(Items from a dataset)
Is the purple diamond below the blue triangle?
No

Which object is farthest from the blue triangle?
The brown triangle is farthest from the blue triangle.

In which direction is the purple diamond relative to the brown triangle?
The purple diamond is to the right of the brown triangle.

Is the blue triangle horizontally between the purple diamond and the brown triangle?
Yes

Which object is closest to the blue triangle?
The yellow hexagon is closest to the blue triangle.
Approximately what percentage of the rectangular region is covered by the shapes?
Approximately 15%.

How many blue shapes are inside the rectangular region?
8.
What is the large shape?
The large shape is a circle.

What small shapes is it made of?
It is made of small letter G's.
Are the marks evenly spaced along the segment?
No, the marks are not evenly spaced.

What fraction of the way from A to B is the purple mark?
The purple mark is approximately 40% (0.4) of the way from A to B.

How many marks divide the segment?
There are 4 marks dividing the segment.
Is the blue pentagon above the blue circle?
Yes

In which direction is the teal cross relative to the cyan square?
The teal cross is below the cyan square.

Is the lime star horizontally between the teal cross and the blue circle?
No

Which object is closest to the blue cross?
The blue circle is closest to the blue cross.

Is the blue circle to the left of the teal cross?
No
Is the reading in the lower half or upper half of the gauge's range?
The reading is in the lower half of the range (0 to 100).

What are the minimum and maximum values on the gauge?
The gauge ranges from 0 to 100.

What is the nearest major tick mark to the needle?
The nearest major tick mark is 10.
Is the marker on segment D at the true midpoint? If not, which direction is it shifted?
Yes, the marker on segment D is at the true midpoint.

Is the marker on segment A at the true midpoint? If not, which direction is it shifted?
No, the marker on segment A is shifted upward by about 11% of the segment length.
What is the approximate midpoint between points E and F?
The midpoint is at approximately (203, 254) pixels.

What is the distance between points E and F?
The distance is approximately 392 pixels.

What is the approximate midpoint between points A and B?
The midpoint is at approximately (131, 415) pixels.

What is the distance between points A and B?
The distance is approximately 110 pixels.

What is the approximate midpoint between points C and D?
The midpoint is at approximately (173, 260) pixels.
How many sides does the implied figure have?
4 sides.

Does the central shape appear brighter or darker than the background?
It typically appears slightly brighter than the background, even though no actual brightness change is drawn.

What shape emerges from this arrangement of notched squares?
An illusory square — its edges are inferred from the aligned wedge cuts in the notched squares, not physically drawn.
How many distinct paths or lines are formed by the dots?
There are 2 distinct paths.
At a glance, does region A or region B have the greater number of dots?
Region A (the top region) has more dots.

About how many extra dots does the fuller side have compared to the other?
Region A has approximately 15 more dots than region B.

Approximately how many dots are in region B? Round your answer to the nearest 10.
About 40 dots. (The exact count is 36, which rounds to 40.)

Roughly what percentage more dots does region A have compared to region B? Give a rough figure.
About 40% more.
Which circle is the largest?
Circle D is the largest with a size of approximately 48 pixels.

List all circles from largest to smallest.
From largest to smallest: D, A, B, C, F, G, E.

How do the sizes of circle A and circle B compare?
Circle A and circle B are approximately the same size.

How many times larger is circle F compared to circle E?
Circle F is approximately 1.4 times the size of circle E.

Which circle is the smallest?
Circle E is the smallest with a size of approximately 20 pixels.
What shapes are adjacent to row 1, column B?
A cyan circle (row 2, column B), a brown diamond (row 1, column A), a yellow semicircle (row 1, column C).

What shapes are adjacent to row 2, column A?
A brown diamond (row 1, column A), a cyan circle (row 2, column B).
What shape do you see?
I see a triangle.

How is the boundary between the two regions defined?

- **WORK TO COMPLETE**
Retype all of the material, keeping each line exact.

- **ANSWER FOR THE TASK**
Is the purple diamond below the blue triangle?
No

Which object is farthest from the blue triangle?
The brown triangle is farthest from the blue triangle.

In which direction is the purple diamond relative to the brown triangle?
The purple diamond is to the right of the brown triangle.

Is the blue triangle horizontally between the purple diamond and the brown triangle?
Yes

Which object is closest to the blue triangle?
The yellow hexagon is closest to the blue triangle.
Approximately what percentage of the rectangular region is covered by the shapes?
Approximately 15%.

How many blue shapes are inside the rectangular region?
8.
What is the large shape?
The large shape is a circle.

What small shapes is it made of?
It is made of small letter G's.
Are the marks evenly spaced along the segment?
No, the marks are not evenly spaced.

What fraction of the way from A to B is the purple mark?
The purple mark is approximately 40% (0.4) of the way from A to B.

How many marks divide the segment?
There are 4 marks dividing the segment.
Is the blue pentagon above the blue circle?
Yes

In which direction is the teal cross relative to the cyan square?
The teal cross is below the cyan square.

Is the lime star horizontally between the teal cross and the blue circle?
No

Which object is closest to the blue cross?
The blue circle is closest to the blue cross.

Is the blue circle to the left of the teal cross?
No
Is the reading in the lower half or upper half of the gauge's range?
The reading is in the lower half of the range (0 to 100).

What are the minimum and maximum values on the gauge?
The gauge ranges from 0 to 100.

What is the nearest major tick mark to the needle?
The nearest major tick mark is 10.
Is the marker on segment D at the true midpoint? If not, which direction is it shifted?
Yes, the marker on segment D is at the true midpoint.

Is the marker on segment A at the true midpoint? If not, which direction is it shifted?
No, the marker on segment A is shifted upward by about 11% of the segment length.
What is the approximate midpoint between points E and F?
The midpoint is at approximately (203, 254) pixels.

What is the distance between points E and F?
The distance is approximately 392 pixels.

What is the approximate midpoint between points A and B?
The midpoint is at approximately (131, 415) pixels.

What is the distance between points A and B?
The distance is approximately 110 pixels.

What is the approximate midpoint between points C and D?
The midpoint is at approximately (173, 260) pixels.
How many sides does the implied figure have?
4 sides.

Does the central shape appear brighter or darker than the background?
It typically appears slightly brighter than the background, even though no actual brightness change is drawn.

What shape emerges from this arrangement of notched squares?
An illusory square — its edges are inferred from the aligned wedge cuts in the notched squares, not physically drawn.
How many distinct paths or lines are formed by the dots?
There are 2 distinct paths.
At a glance, does region A or region B have the greater number of dots?
Region A (the top region) has more dots.

About how many extra dots does the fuller side have compared to the other?
Region A has approximately 15 more dots than region B.

Approximately how many dots are in region B? Round your answer to the nearest 10.
About 40 dots. (The exact count is 36, which rounds to 40.)

Roughly what percentage more dots does region A have compared to region B? Give a rough figure.
About 40% more.
Which circle is the largest?
Circle D is the largest with a size of approximately 48 pixels.

List all circles from largest to smallest.
From largest to smallest: D, A, B, C, F, G, E.

How do the sizes of circle A and circle B compare?
Circle A and circle B are approximately the same size.

How many times larger is circle F compared to circle E?
Circle F is approximately 1.4 times the size of circle E.

Which circle is the smallest?
Circle E is the smallest with a size of approximately 20 pixels.
What shapes are adjacent to row 1, column B?
A cyan circle (row 2, column B), a brown diamond (row 1, column A), a yellow semicircle (row 1, column C).

What shapes are adjacent to row 2, column A?
A brown diamond (row 1, column A), a cyan circle (row 2, column B).
What shape do you see?
I see a triangle.

How is the boundary between the two regions defined?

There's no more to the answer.